▶ _Task prompt_: Omit all images. Write out the rest of the material exactly.
-- begin --
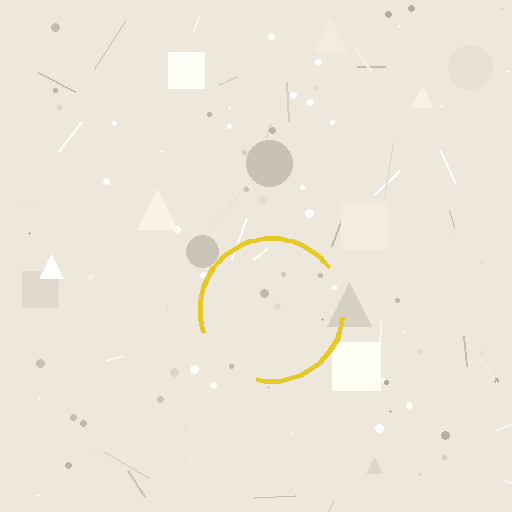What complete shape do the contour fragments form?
The contour fragments form a circle.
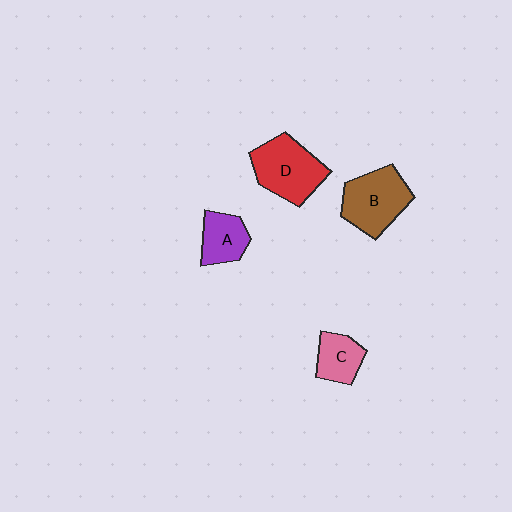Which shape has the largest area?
Shape D (red).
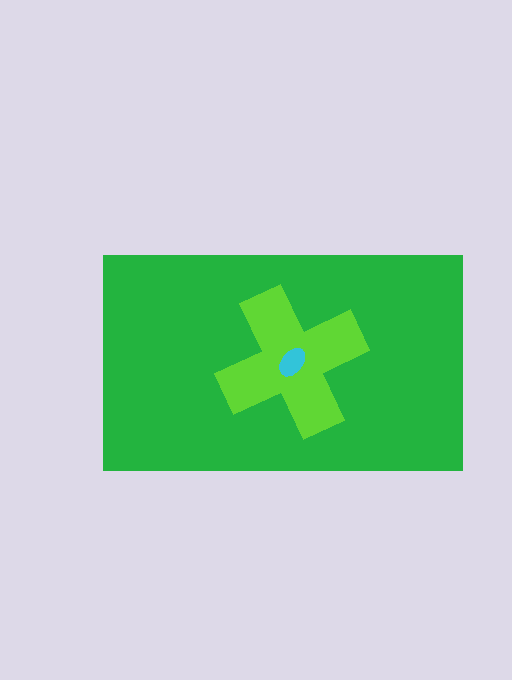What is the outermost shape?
The green rectangle.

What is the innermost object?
The cyan ellipse.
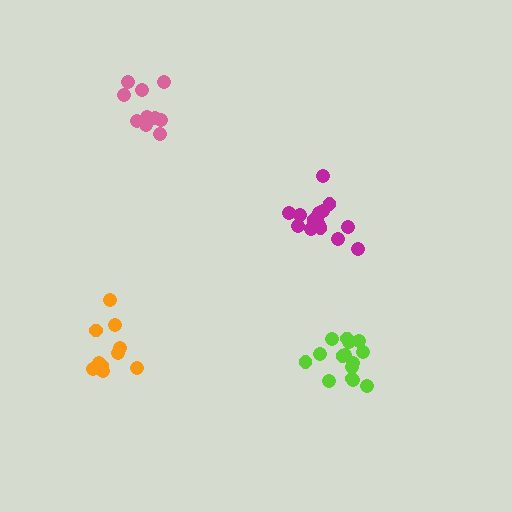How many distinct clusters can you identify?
There are 4 distinct clusters.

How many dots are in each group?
Group 1: 15 dots, Group 2: 10 dots, Group 3: 10 dots, Group 4: 15 dots (50 total).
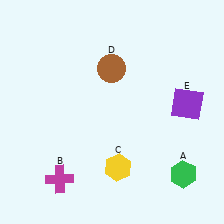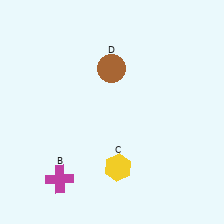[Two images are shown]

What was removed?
The green hexagon (A), the purple square (E) were removed in Image 2.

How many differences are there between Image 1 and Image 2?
There are 2 differences between the two images.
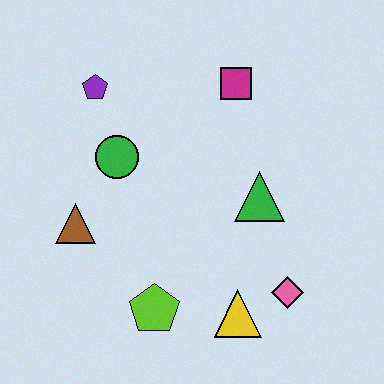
-- end --
▶ _Task answer_:
What complete shape do the contour fragments form?
The contour fragments form a circle.
Which shape has the largest area?
Shape D (red).
What is the outermost shape?
The green rectangle.

What is the innermost object?
The cyan ellipse.
How many distinct clusters can you identify?
There are 4 distinct clusters.

How many dots are in each group?
Group 1: 15 dots, Group 2: 10 dots, Group 3: 10 dots, Group 4: 15 dots (50 total).
[Two images are shown]

What was removed?
The green hexagon (A), the purple square (E) were removed in Image 2.

How many differences are there between Image 1 and Image 2?
There are 2 differences between the two images.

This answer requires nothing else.